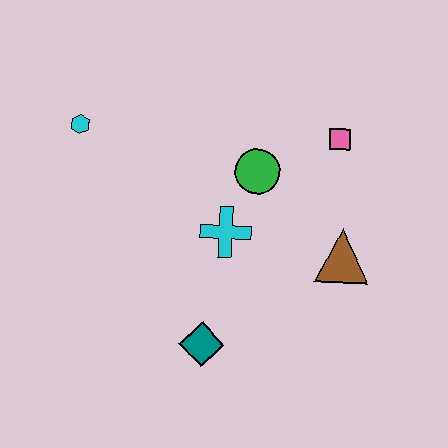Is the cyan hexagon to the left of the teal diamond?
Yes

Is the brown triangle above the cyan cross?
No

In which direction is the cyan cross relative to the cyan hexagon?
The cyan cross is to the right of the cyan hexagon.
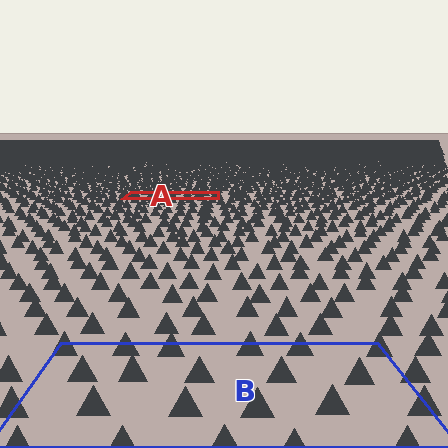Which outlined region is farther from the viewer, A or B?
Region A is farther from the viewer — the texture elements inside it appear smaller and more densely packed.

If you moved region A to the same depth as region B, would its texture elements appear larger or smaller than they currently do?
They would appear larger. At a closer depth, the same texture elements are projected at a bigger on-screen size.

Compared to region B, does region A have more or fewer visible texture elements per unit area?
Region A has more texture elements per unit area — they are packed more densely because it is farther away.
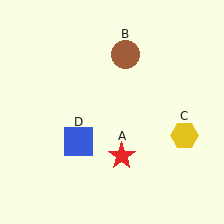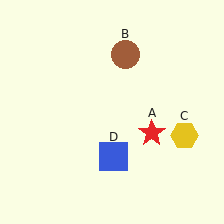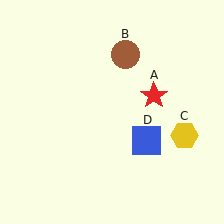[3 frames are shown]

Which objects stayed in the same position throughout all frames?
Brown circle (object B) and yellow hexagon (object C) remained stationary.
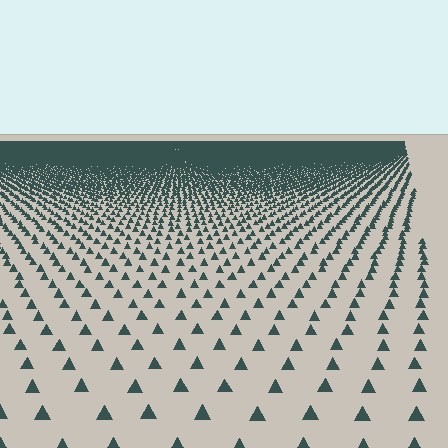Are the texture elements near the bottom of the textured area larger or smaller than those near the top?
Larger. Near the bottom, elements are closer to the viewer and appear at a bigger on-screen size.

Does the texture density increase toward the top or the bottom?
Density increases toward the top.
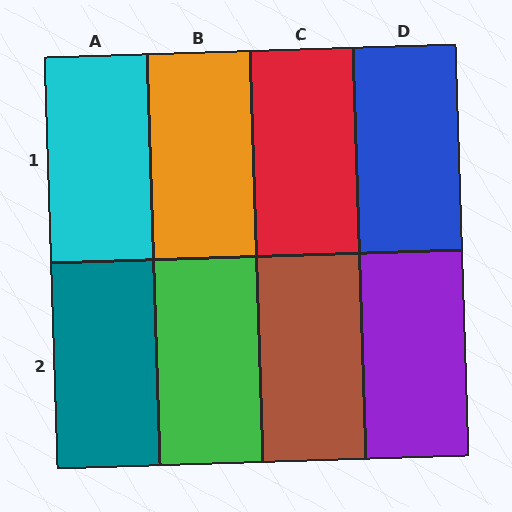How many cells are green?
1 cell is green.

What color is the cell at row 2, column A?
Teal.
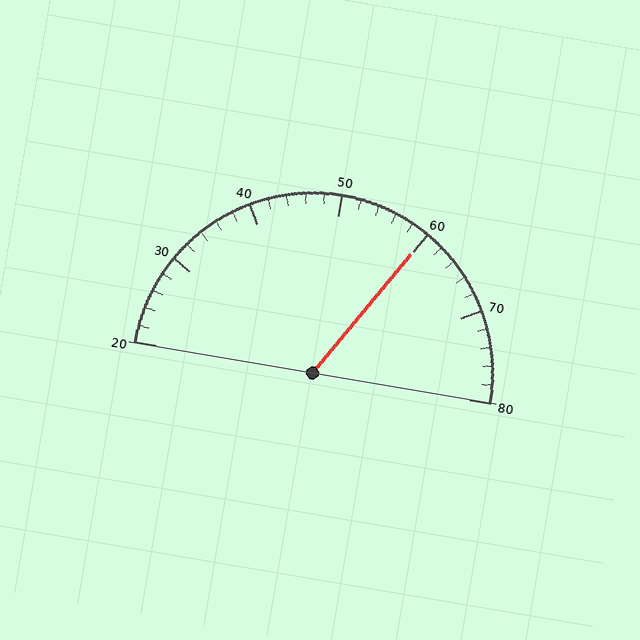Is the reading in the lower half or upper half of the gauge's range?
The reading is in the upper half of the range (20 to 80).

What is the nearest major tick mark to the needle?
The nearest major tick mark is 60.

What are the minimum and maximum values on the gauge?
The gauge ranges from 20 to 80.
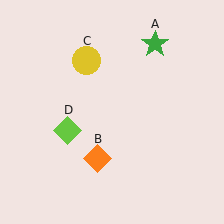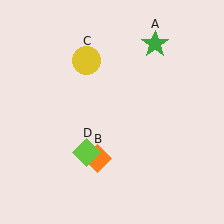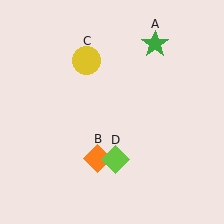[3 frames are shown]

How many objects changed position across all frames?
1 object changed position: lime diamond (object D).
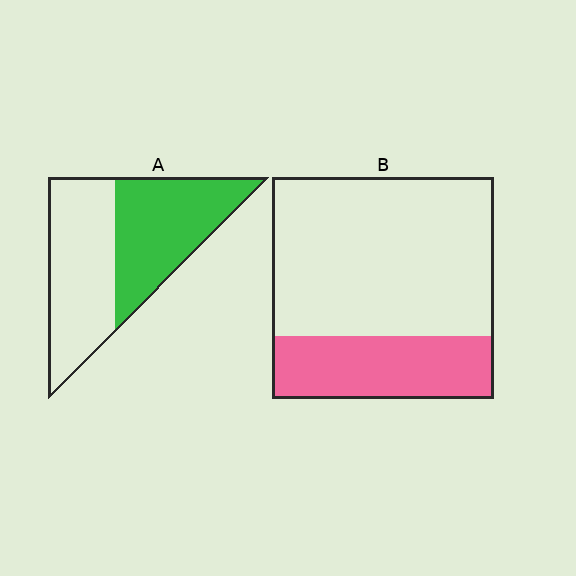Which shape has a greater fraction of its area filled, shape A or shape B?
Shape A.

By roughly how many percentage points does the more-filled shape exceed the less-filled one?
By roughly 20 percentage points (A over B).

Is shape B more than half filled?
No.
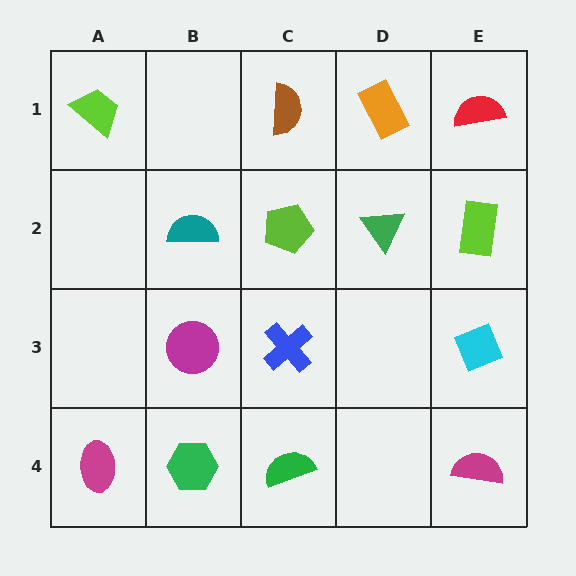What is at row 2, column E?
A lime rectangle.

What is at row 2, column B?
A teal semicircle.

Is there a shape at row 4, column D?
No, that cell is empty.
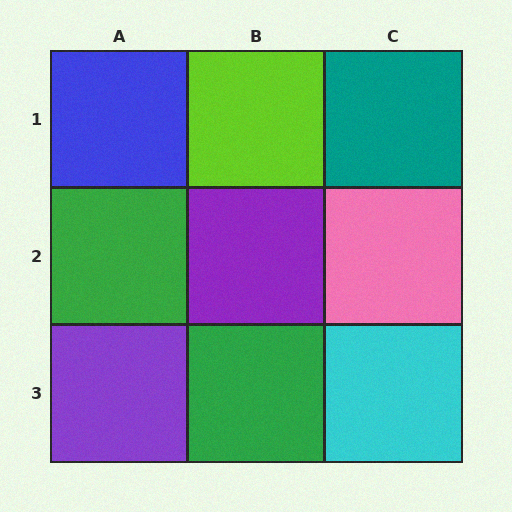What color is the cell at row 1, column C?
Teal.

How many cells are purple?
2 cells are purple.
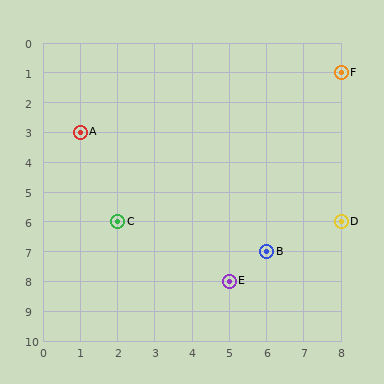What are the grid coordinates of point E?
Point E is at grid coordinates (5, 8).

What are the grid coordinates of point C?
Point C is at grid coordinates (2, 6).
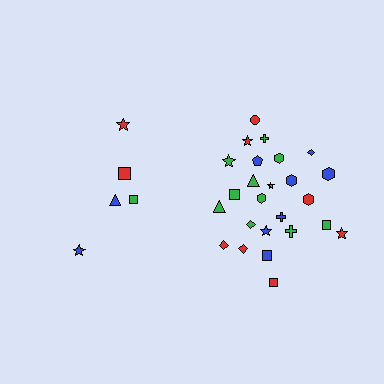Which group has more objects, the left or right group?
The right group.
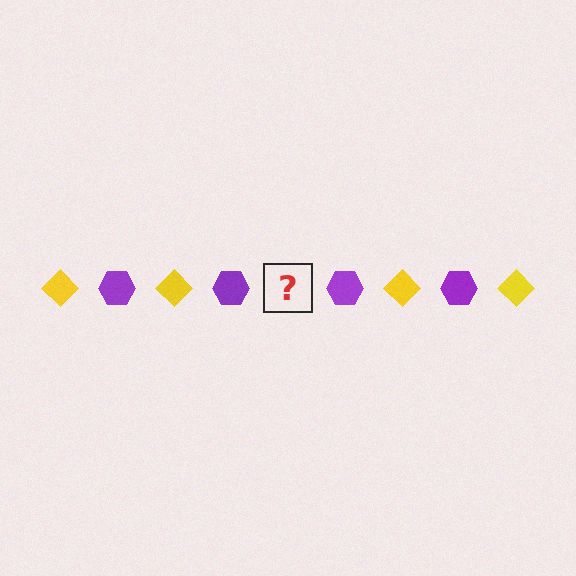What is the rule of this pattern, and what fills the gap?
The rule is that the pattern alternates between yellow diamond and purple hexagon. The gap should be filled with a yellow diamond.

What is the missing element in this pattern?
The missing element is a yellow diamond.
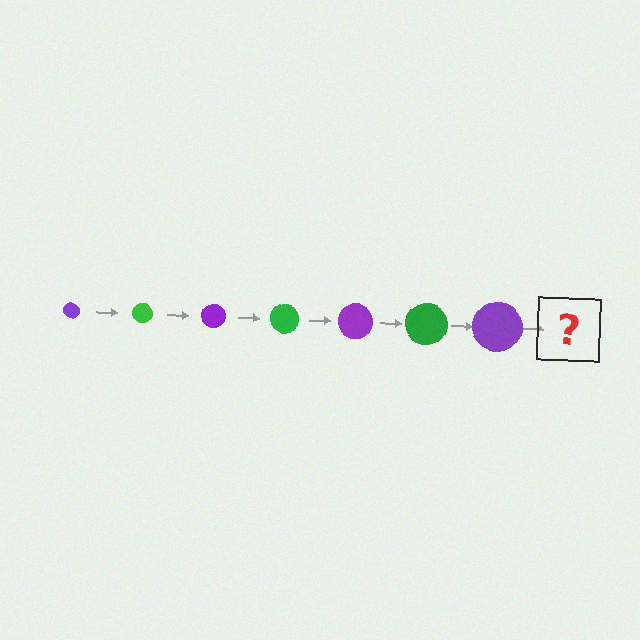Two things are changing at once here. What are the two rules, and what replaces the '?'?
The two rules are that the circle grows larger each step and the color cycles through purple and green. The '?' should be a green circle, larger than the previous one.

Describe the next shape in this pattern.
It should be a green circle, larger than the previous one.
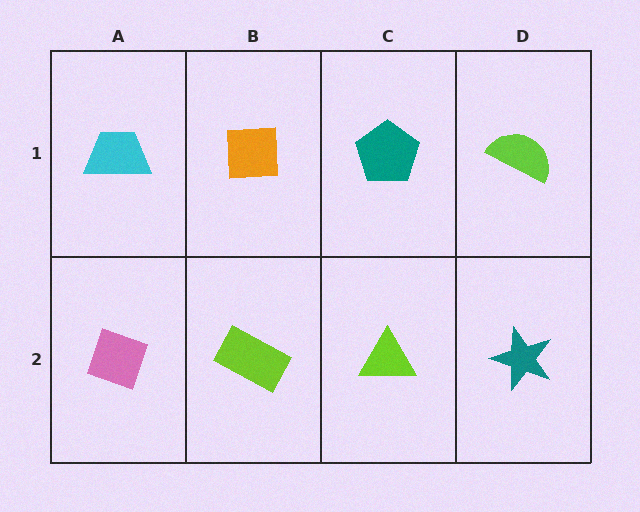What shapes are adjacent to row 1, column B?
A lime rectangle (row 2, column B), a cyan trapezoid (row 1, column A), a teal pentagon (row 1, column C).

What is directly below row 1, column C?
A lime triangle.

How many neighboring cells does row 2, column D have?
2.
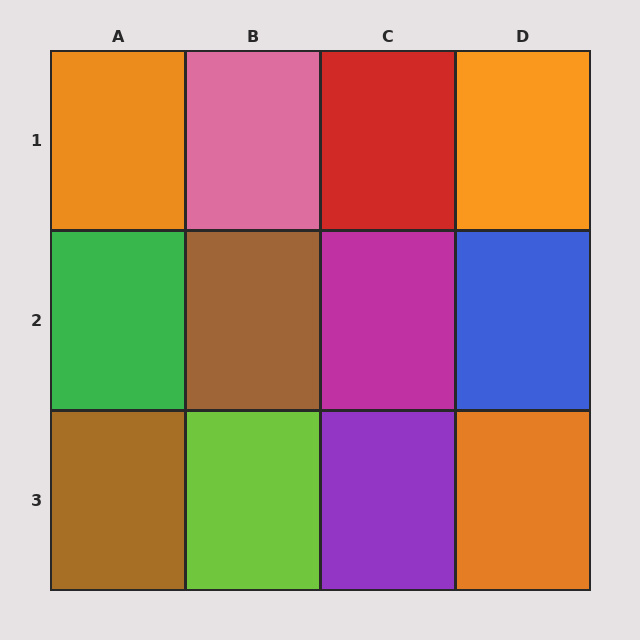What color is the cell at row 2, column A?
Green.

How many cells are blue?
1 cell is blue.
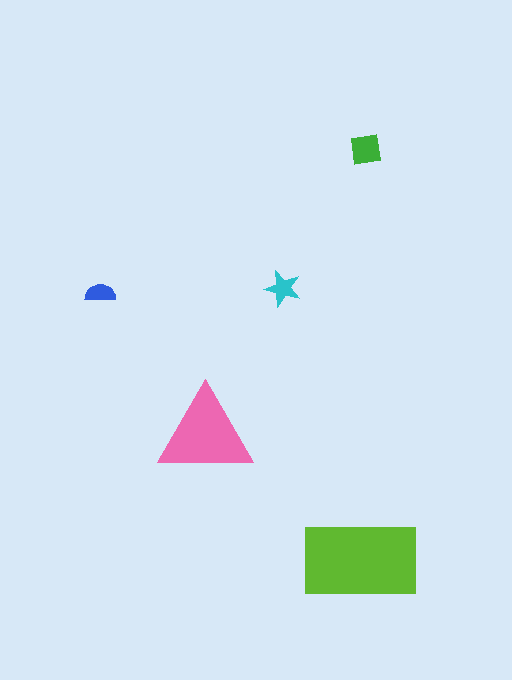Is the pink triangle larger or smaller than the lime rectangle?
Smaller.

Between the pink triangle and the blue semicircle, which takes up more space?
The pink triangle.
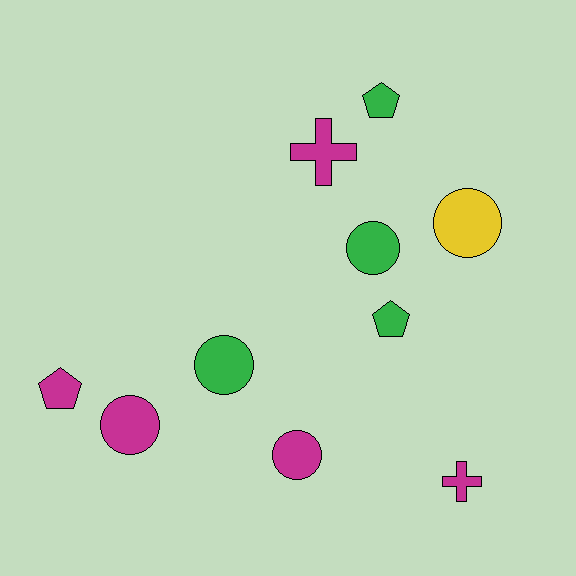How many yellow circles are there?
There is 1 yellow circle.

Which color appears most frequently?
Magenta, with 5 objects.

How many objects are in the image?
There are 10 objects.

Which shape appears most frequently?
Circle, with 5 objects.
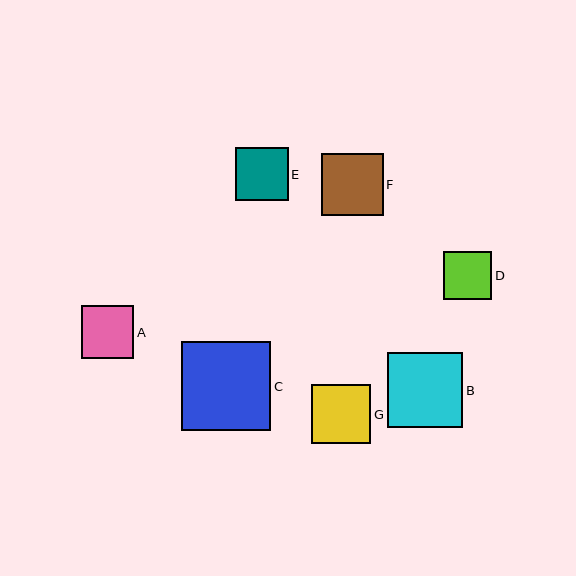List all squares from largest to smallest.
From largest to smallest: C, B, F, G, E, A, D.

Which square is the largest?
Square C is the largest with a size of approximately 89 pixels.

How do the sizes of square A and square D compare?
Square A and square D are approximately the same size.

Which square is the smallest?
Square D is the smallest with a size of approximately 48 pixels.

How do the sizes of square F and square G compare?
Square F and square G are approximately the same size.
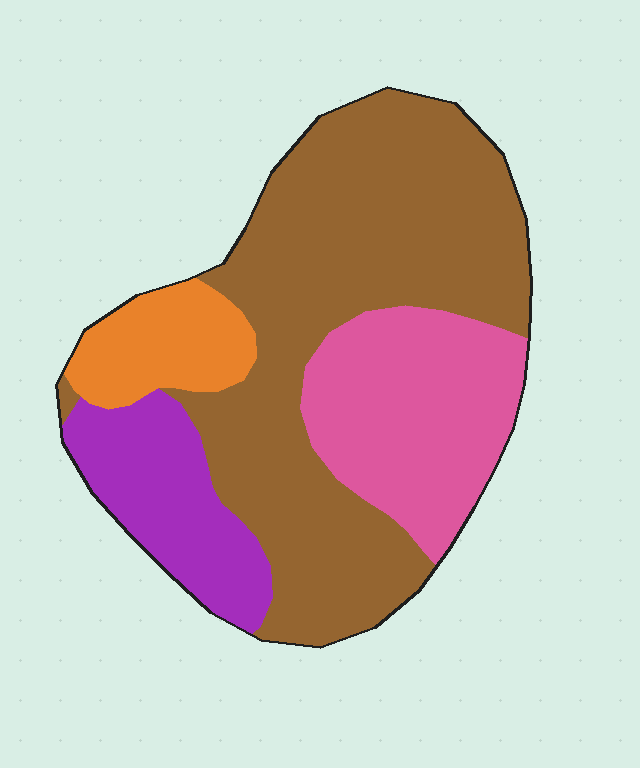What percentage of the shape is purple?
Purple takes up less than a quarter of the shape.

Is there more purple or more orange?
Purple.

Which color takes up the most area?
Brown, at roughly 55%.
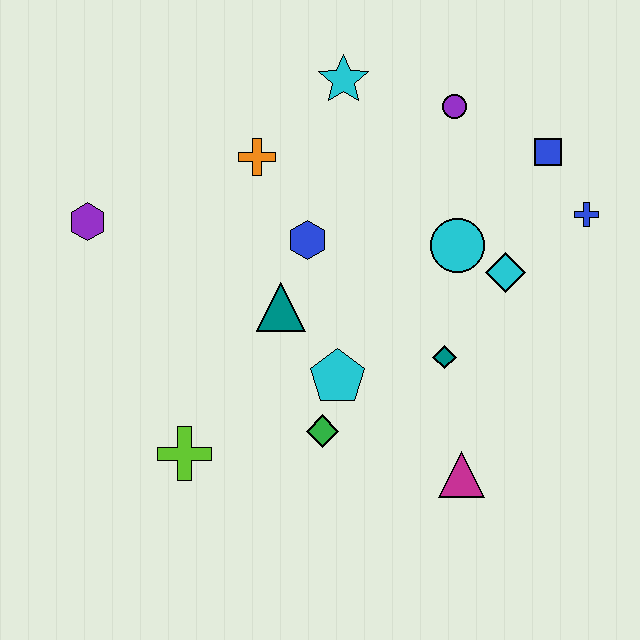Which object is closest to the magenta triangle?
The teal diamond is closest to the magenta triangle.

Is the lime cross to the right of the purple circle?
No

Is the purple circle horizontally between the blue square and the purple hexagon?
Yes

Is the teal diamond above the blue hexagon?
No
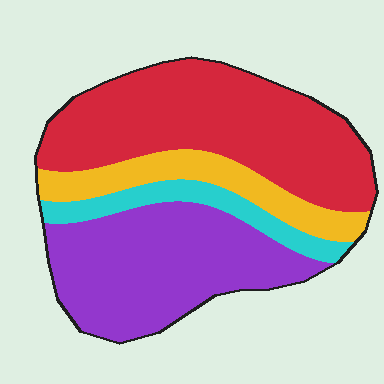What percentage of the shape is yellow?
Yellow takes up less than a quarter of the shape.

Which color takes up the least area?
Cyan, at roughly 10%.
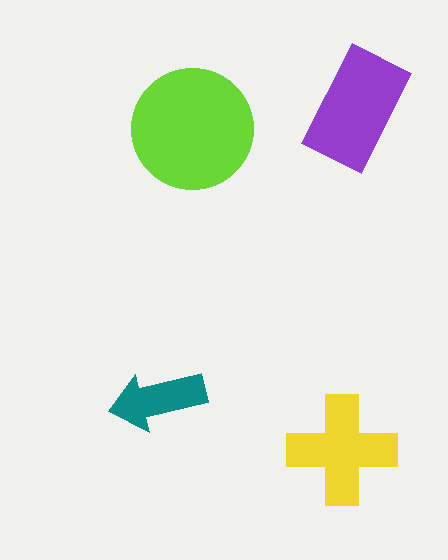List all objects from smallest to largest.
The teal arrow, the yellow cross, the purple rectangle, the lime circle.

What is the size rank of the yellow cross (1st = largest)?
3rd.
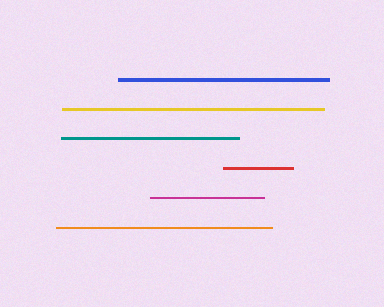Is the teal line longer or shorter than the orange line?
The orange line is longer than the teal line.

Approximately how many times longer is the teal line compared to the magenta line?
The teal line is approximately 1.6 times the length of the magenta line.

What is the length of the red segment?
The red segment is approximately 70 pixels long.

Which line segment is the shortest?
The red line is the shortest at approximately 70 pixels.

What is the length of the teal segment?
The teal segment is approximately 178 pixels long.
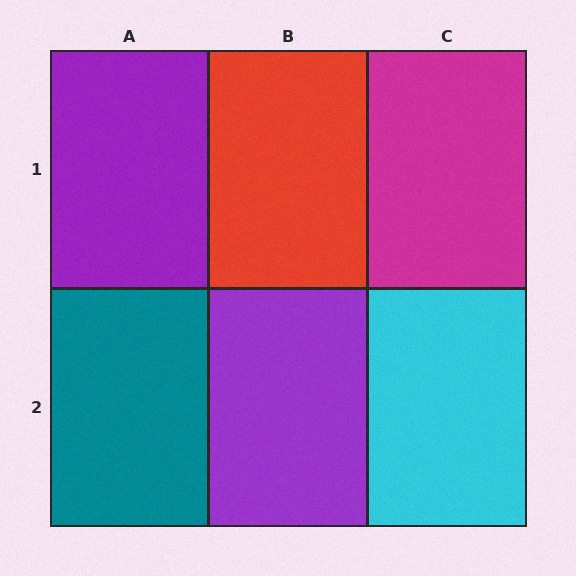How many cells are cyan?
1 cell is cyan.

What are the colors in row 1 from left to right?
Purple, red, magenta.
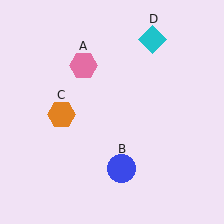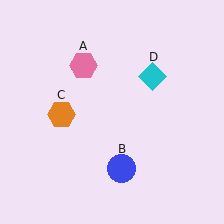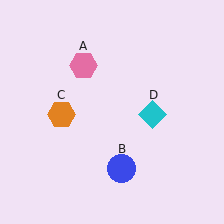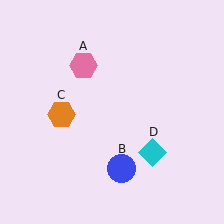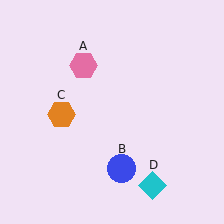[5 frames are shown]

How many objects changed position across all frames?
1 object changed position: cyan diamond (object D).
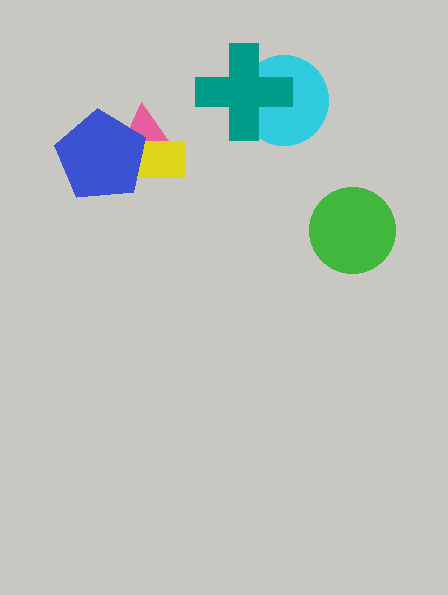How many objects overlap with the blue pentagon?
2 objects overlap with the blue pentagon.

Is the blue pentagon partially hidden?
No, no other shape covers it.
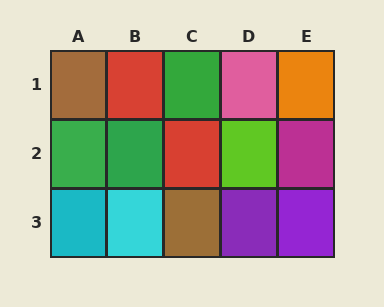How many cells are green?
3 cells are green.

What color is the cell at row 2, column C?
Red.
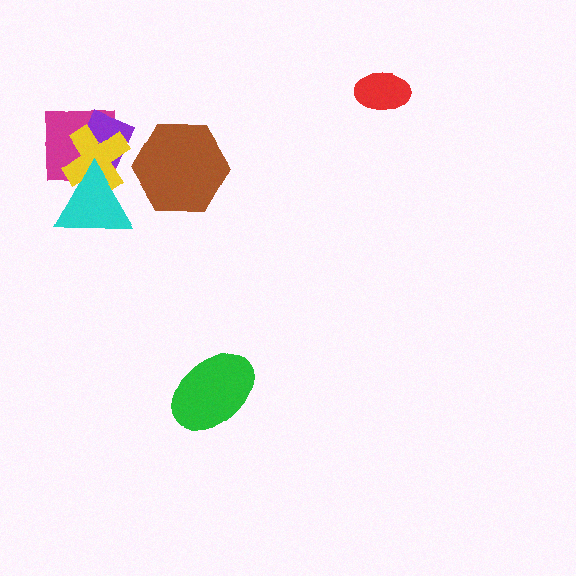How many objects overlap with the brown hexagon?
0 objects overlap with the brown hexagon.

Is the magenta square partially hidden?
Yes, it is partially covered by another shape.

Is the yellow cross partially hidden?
---
> **EXERCISE INSTRUCTIONS**: The answer must be an exact transcription of the lines from the one holding "What color is the cell at row 2, column C?" to the last line of the entries above, with no pictures and nothing else.

> **ANSWER TO THE EXERCISE**:
What color is the cell at row 2, column C?
Red.
How many objects overlap with the brown hexagon?
0 objects overlap with the brown hexagon.

Is the magenta square partially hidden?
Yes, it is partially covered by another shape.

Is the yellow cross partially hidden?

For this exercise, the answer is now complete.